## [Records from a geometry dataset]
====

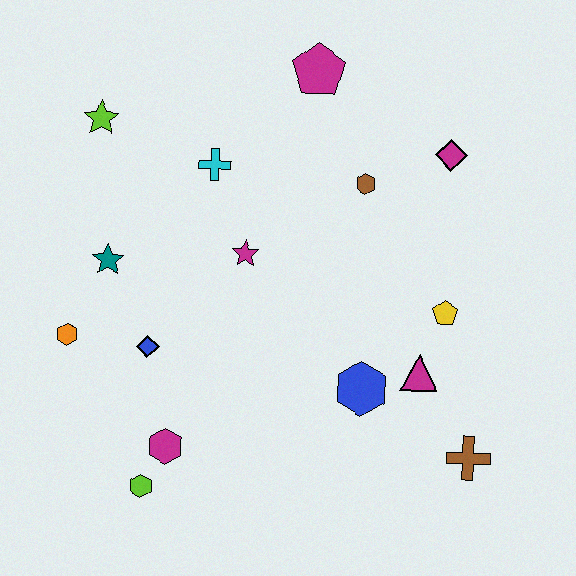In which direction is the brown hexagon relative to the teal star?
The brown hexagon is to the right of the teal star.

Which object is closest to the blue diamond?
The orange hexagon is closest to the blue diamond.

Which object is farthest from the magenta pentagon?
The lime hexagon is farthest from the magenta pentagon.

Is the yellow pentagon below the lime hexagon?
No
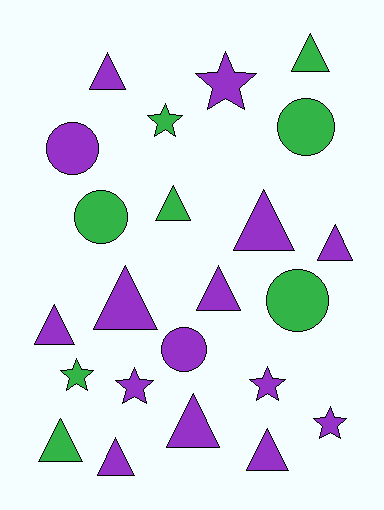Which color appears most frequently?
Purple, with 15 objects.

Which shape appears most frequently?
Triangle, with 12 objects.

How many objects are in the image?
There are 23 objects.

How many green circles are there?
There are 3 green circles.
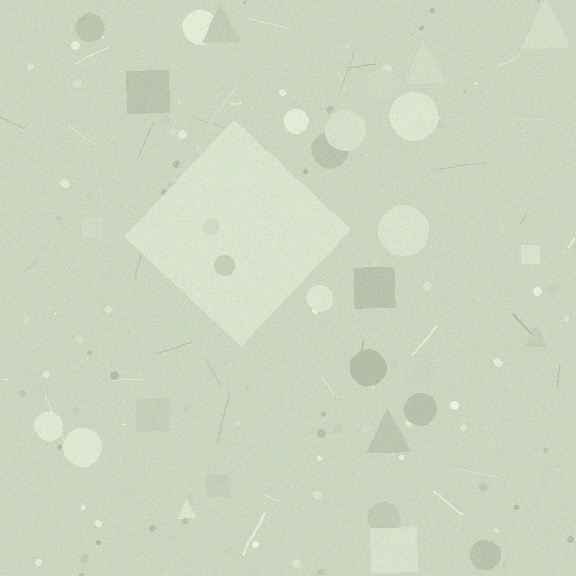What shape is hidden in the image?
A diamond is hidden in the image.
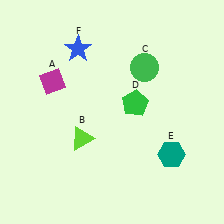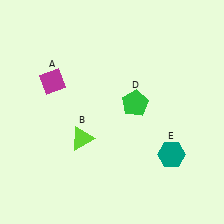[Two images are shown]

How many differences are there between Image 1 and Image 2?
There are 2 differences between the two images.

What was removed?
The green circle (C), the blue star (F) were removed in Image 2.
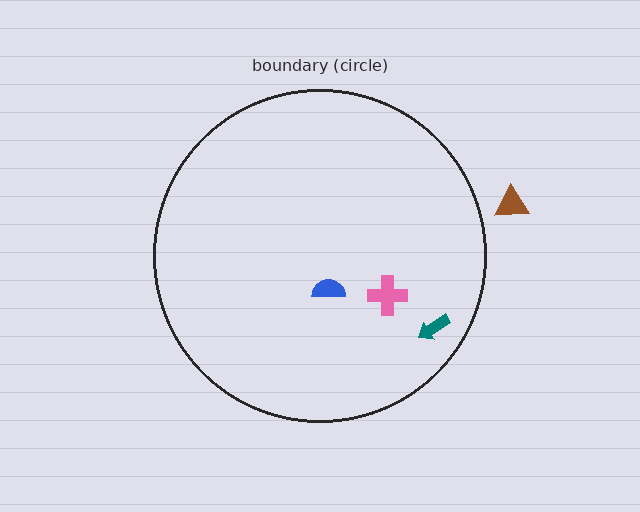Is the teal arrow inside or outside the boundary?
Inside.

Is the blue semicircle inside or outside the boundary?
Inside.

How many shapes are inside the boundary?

====

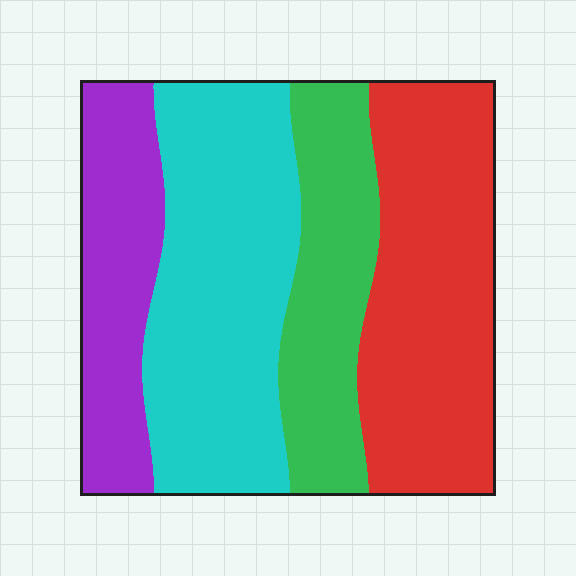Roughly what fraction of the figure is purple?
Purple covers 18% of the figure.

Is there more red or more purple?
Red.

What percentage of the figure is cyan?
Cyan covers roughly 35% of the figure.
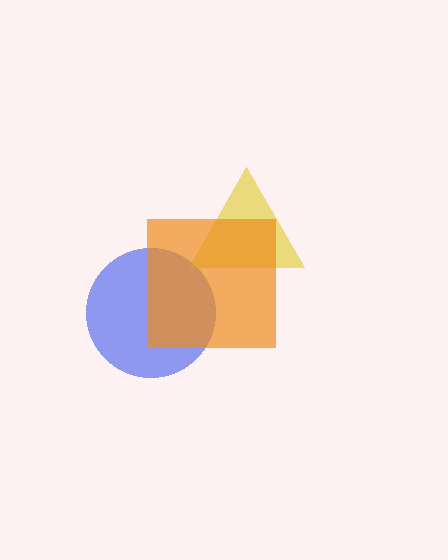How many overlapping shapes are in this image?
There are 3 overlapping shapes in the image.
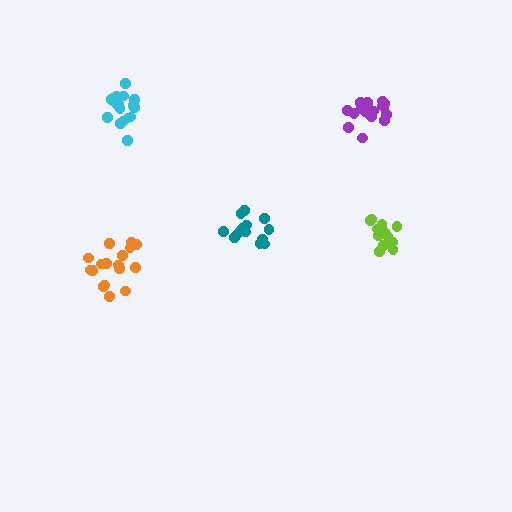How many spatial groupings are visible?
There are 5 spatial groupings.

====

## [INSTRUCTIONS TO FOLLOW]
Output, from the data above, the lines from the line with "Is the blue" to the line with "How many shapes are inside the boundary?" exactly as they stand, both ends included and nothing else.

## [SOLUTION TO THIS EXERCISE]
Is the blue semicircle inside or outside the boundary?
Inside.

How many shapes are inside the boundary?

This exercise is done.